> _Problem requirements_
Pictures stay out of the copy; set down each line of the listing below exactly.

************

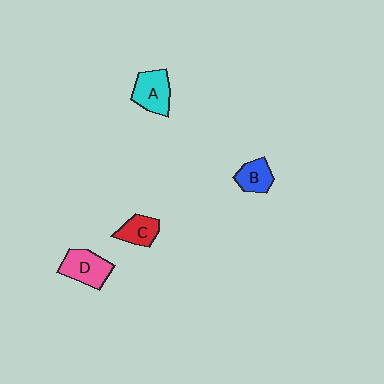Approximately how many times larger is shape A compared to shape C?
Approximately 1.4 times.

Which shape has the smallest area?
Shape B (blue).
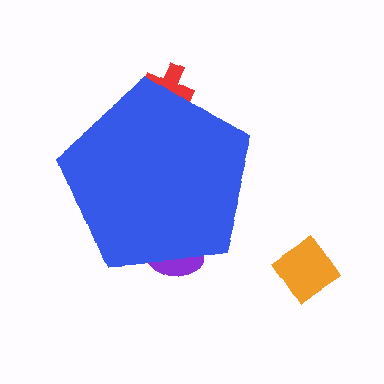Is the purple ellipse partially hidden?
Yes, the purple ellipse is partially hidden behind the blue pentagon.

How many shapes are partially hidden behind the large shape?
2 shapes are partially hidden.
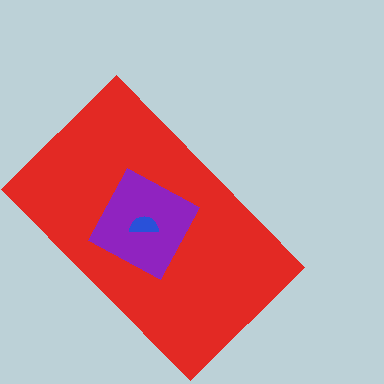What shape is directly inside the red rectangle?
The purple diamond.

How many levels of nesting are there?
3.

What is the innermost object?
The blue semicircle.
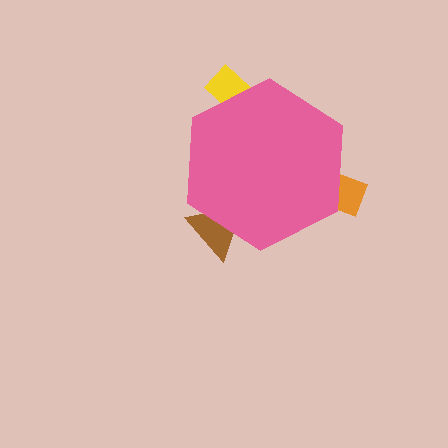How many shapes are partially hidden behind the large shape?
3 shapes are partially hidden.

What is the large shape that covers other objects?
A pink hexagon.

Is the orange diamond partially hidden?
Yes, the orange diamond is partially hidden behind the pink hexagon.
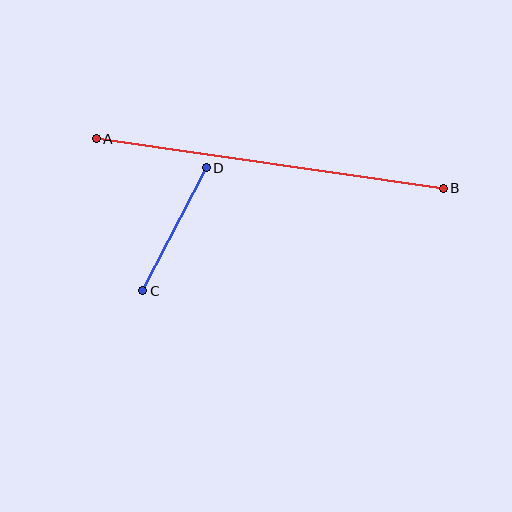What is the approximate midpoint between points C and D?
The midpoint is at approximately (174, 229) pixels.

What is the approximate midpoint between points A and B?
The midpoint is at approximately (270, 163) pixels.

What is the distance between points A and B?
The distance is approximately 351 pixels.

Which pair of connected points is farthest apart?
Points A and B are farthest apart.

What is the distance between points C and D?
The distance is approximately 139 pixels.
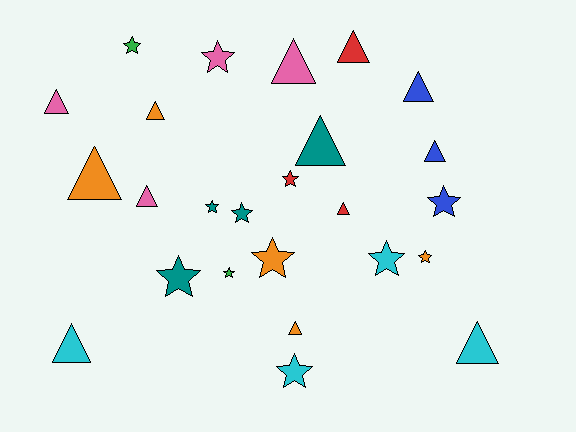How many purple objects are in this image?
There are no purple objects.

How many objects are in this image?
There are 25 objects.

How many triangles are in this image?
There are 13 triangles.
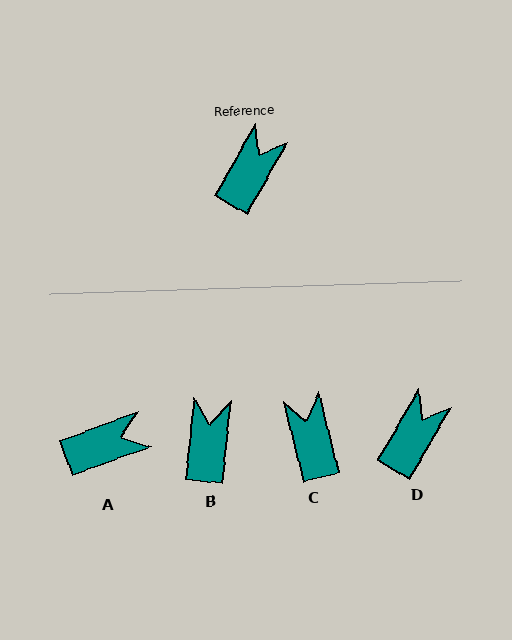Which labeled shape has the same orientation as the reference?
D.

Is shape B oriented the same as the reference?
No, it is off by about 24 degrees.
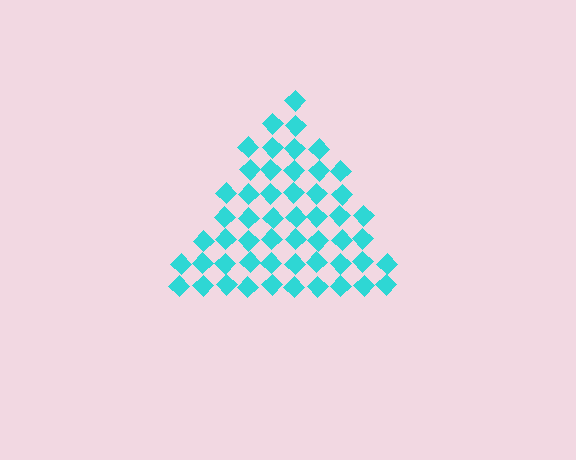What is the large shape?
The large shape is a triangle.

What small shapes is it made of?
It is made of small diamonds.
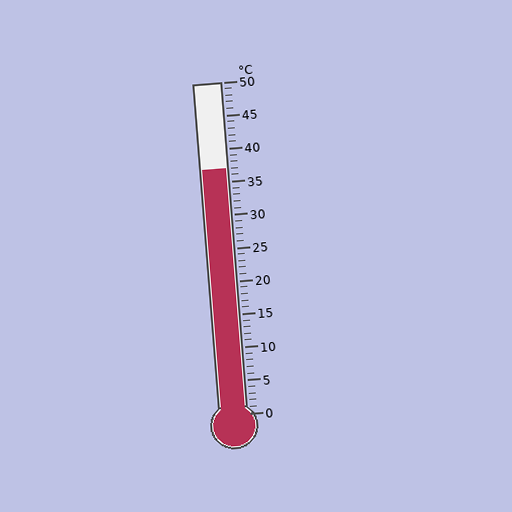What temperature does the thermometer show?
The thermometer shows approximately 37°C.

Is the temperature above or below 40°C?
The temperature is below 40°C.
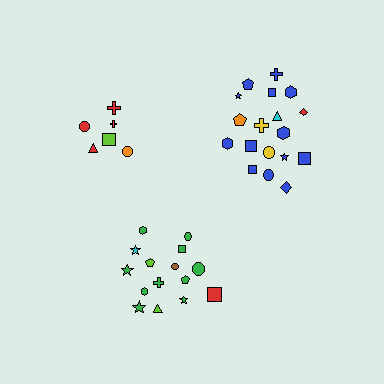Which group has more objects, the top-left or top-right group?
The top-right group.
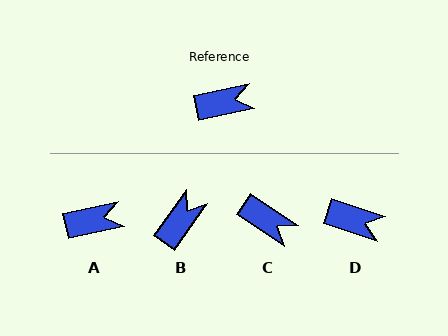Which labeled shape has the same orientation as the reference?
A.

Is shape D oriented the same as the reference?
No, it is off by about 31 degrees.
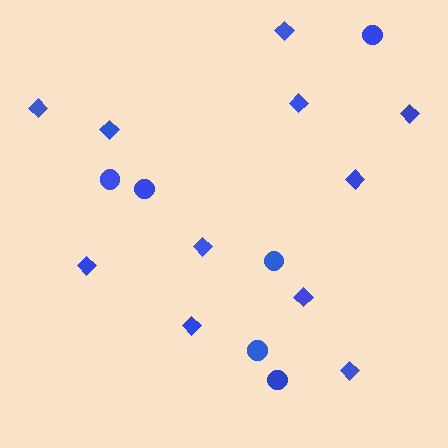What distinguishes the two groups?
There are 2 groups: one group of circles (6) and one group of diamonds (11).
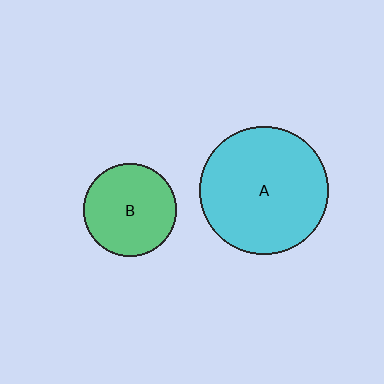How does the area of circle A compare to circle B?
Approximately 1.9 times.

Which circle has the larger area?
Circle A (cyan).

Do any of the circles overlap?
No, none of the circles overlap.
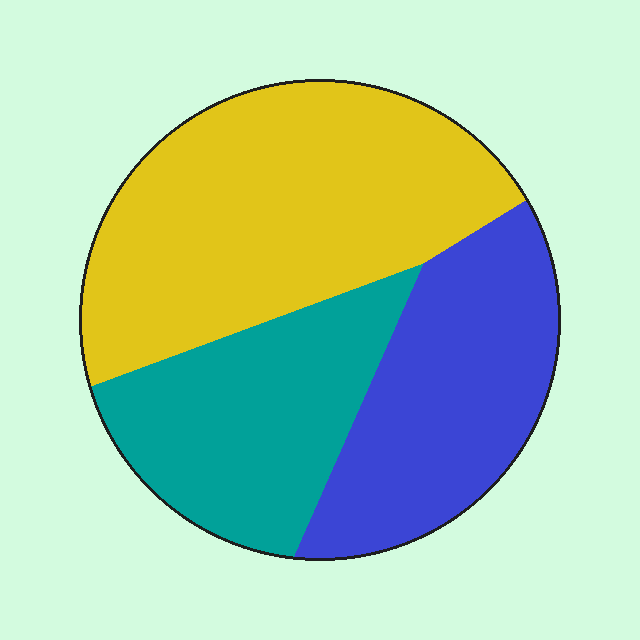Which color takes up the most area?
Yellow, at roughly 45%.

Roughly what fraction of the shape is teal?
Teal covers roughly 25% of the shape.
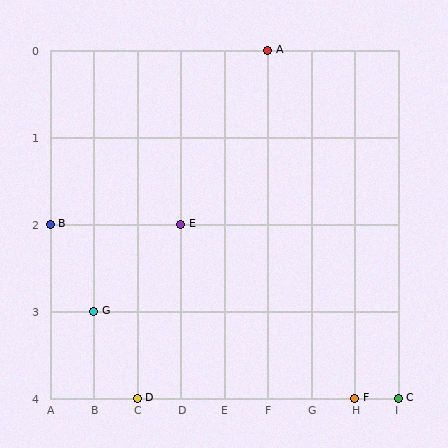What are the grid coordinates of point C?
Point C is at grid coordinates (I, 4).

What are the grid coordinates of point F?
Point F is at grid coordinates (H, 4).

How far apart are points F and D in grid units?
Points F and D are 5 columns apart.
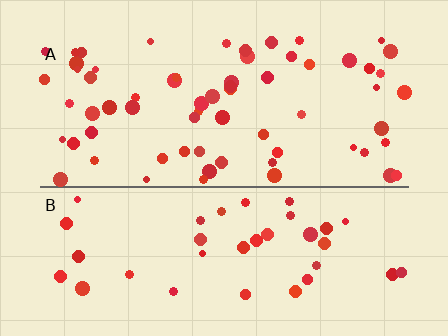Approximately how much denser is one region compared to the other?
Approximately 1.7× — region A over region B.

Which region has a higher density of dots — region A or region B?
A (the top).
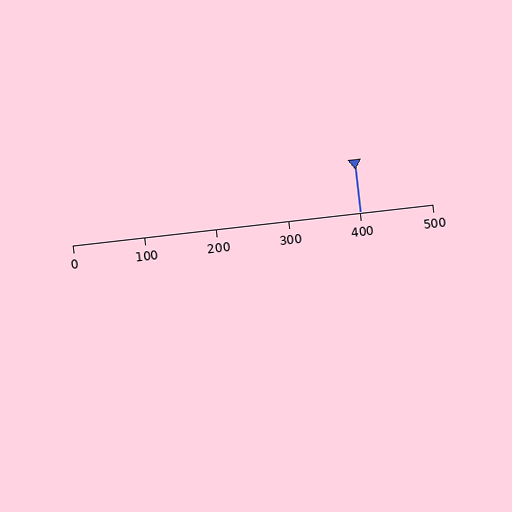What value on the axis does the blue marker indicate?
The marker indicates approximately 400.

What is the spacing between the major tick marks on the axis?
The major ticks are spaced 100 apart.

************

> _Response to this exercise_
Approximately how many times larger is shape A compared to shape C?
Approximately 1.4 times.

Which shape has the smallest area?
Shape B (blue).
Is the purple ellipse partially hidden?
Yes, the purple ellipse is partially hidden behind the blue pentagon.

How many shapes are partially hidden behind the large shape?
2 shapes are partially hidden.
What shape is directly inside the red rectangle?
The purple diamond.

How many levels of nesting are there?
3.

What is the innermost object?
The blue semicircle.
How many shapes are partially hidden behind the large shape?
3 shapes are partially hidden.

What is the large shape that covers other objects?
A pink hexagon.

Is the orange diamond partially hidden?
Yes, the orange diamond is partially hidden behind the pink hexagon.
What is the approximate midpoint between points C and D?
The midpoint is at approximately (174, 229) pixels.

What is the approximate midpoint between points A and B?
The midpoint is at approximately (270, 163) pixels.

What is the distance between points A and B?
The distance is approximately 351 pixels.

Which pair of connected points is farthest apart?
Points A and B are farthest apart.

What is the distance between points C and D?
The distance is approximately 139 pixels.
How many purple objects are in this image?
There are no purple objects.

How many objects are in this image?
There are 25 objects.

How many triangles are in this image?
There are 13 triangles.
Which labeled shape has the same orientation as the reference?
D.

Is shape B oriented the same as the reference?
No, it is off by about 24 degrees.
What is the large shape?
The large shape is a triangle.

What small shapes is it made of?
It is made of small diamonds.
What temperature does the thermometer show?
The thermometer shows approximately 37°C.

Is the temperature above or below 40°C?
The temperature is below 40°C.
Which group has more objects, the top-left or top-right group?
The top-right group.
Which labeled shape has the same orientation as the reference?
A.

Is shape D oriented the same as the reference?
No, it is off by about 31 degrees.
What distinguishes the two groups?
There are 2 groups: one group of circles (6) and one group of diamonds (11).
How does the area of circle A compare to circle B?
Approximately 1.9 times.

Which circle has the larger area?
Circle A (cyan).

Do any of the circles overlap?
No, none of the circles overlap.
Which color takes up the most area?
Yellow, at roughly 45%.

Roughly what fraction of the shape is teal?
Teal covers roughly 25% of the shape.
What are the grid coordinates of point C?
Point C is at grid coordinates (I, 4).

What are the grid coordinates of point F?
Point F is at grid coordinates (H, 4).

How far apart are points F and D in grid units?
Points F and D are 5 columns apart.
Approximately how much denser is one region compared to the other?
Approximately 1.7× — region A over region B.

Which region has a higher density of dots — region A or region B?
A (the top).
What value on the axis does the blue marker indicate?
The marker indicates approximately 400.

What is the spacing between the major tick marks on the axis?
The major ticks are spaced 100 apart.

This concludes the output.